GOAL
From the records below, extract all the text exactly and leave the images behind.

RECORD EXTRACTS

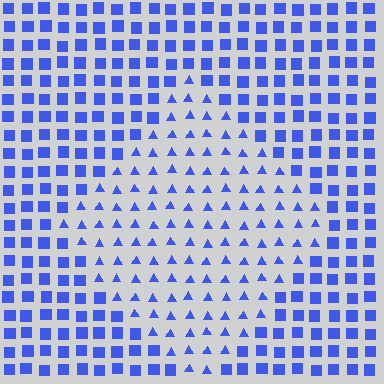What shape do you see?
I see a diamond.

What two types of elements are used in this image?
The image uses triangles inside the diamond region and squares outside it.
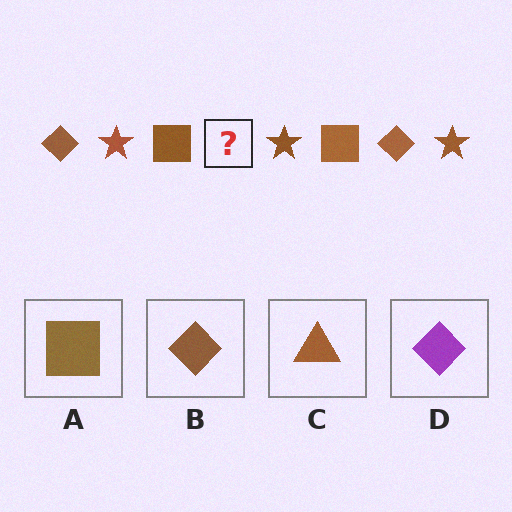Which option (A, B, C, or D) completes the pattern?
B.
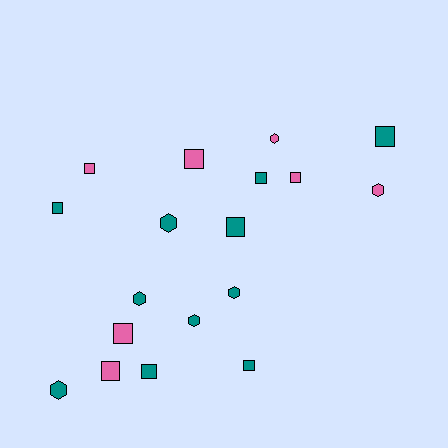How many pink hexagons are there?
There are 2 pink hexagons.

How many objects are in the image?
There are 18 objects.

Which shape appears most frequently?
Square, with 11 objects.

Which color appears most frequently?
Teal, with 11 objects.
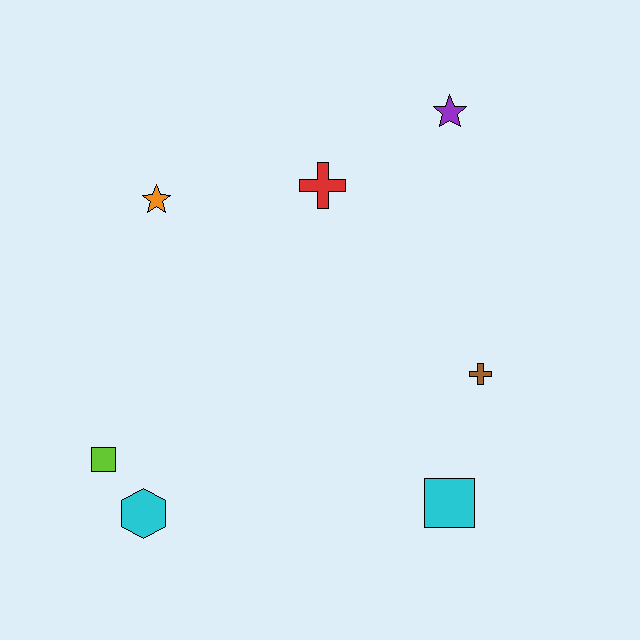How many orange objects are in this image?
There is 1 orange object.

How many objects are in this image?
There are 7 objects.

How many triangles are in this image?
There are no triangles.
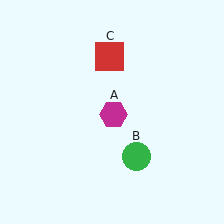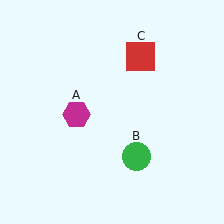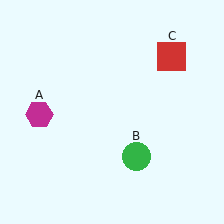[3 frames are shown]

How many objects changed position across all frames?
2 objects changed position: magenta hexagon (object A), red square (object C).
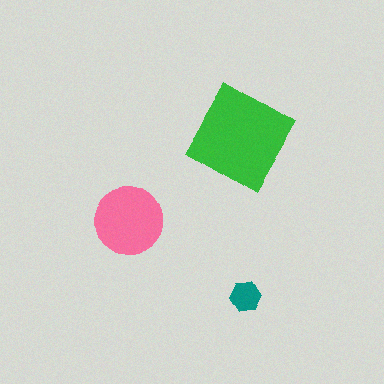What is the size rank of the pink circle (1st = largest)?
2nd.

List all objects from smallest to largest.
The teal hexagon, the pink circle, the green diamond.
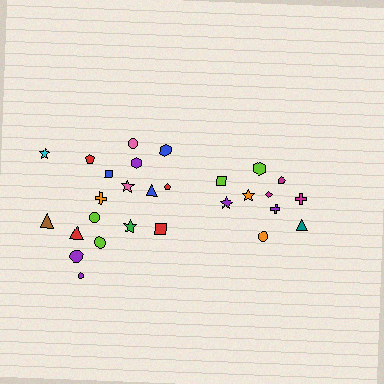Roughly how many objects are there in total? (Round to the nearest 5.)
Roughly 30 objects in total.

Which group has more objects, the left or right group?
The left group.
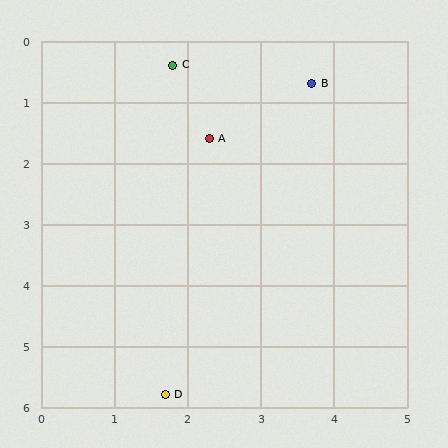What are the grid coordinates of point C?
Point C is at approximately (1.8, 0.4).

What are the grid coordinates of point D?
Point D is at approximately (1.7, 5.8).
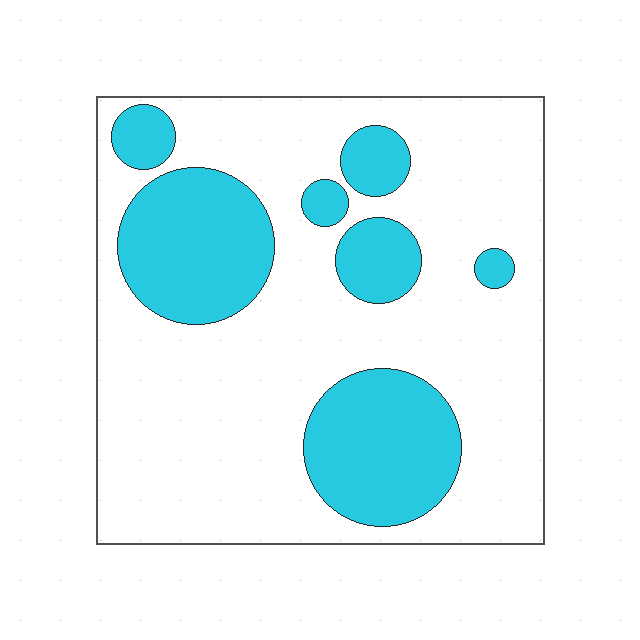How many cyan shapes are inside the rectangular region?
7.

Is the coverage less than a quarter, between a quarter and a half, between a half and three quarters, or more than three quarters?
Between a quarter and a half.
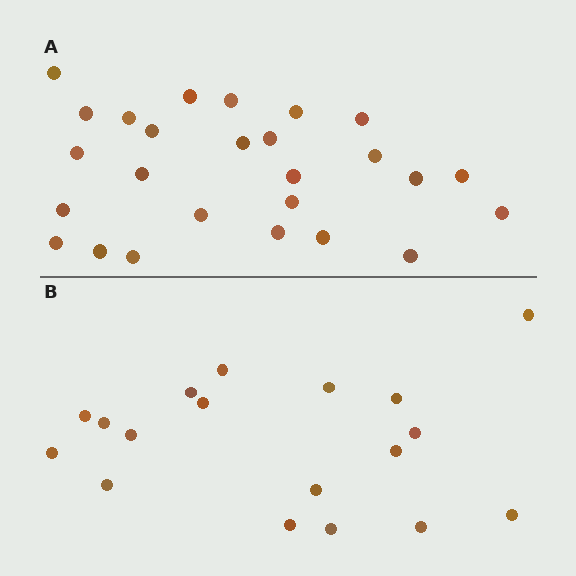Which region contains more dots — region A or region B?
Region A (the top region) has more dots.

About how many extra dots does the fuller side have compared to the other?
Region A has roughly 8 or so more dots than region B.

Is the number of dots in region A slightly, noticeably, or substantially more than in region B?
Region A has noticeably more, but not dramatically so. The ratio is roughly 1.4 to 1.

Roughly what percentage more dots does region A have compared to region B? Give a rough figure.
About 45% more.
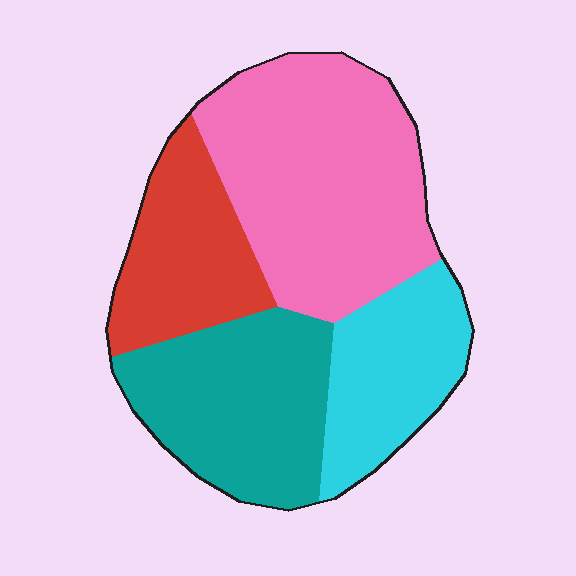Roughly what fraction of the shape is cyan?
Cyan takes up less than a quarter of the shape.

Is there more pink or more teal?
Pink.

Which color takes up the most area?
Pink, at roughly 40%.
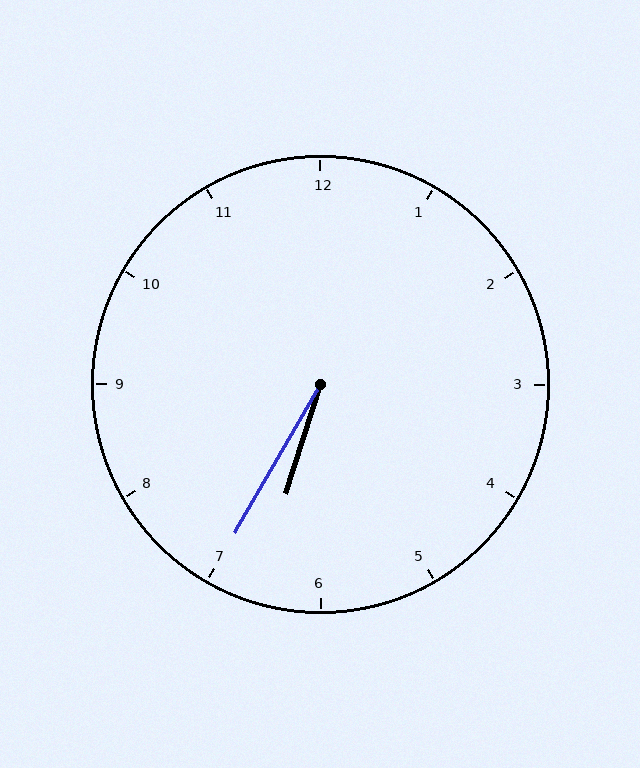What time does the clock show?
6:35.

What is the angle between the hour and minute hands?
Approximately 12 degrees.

EXERCISE ANSWER
What shape do you see?
I see a diamond.

What two types of elements are used in this image?
The image uses triangles inside the diamond region and squares outside it.
Which option (A, B, C, or D) completes the pattern?
B.
How many pink hexagons are there?
There are 2 pink hexagons.

How many objects are in the image?
There are 18 objects.

Which shape appears most frequently?
Square, with 11 objects.

Which color appears most frequently?
Teal, with 11 objects.
How many orange objects are in this image?
There is 1 orange object.

How many objects are in this image?
There are 7 objects.

How many triangles are in this image?
There are no triangles.
[3 frames are shown]

How many objects changed position across all frames?
2 objects changed position: magenta hexagon (object A), red square (object C).
What is the size rank of the pink circle (1st = largest)?
2nd.

List all objects from smallest to largest.
The teal hexagon, the pink circle, the green diamond.
Roughly how many objects are there in total? (Round to the nearest 5.)
Roughly 30 objects in total.

Which group has more objects, the left or right group?
The left group.
What are the grid coordinates of point C?
Point C is at approximately (1.8, 0.4).

What are the grid coordinates of point D?
Point D is at approximately (1.7, 5.8).
How many cyan shapes are inside the rectangular region?
7.

Is the coverage less than a quarter, between a quarter and a half, between a half and three quarters, or more than three quarters?
Between a quarter and a half.
Which region contains more dots — region A or region B?
Region A (the top region) has more dots.

About how many extra dots does the fuller side have compared to the other?
Region A has roughly 8 or so more dots than region B.

Is the number of dots in region A slightly, noticeably, or substantially more than in region B?
Region A has noticeably more, but not dramatically so. The ratio is roughly 1.4 to 1.

Roughly what percentage more dots does region A have compared to region B? Give a rough figure.
About 45% more.
Roughly what fraction of the shape is cyan?
Cyan takes up less than a quarter of the shape.

Is there more pink or more teal?
Pink.

Which color takes up the most area?
Pink, at roughly 40%.
What time does the clock show?
6:35.

What is the angle between the hour and minute hands?
Approximately 12 degrees.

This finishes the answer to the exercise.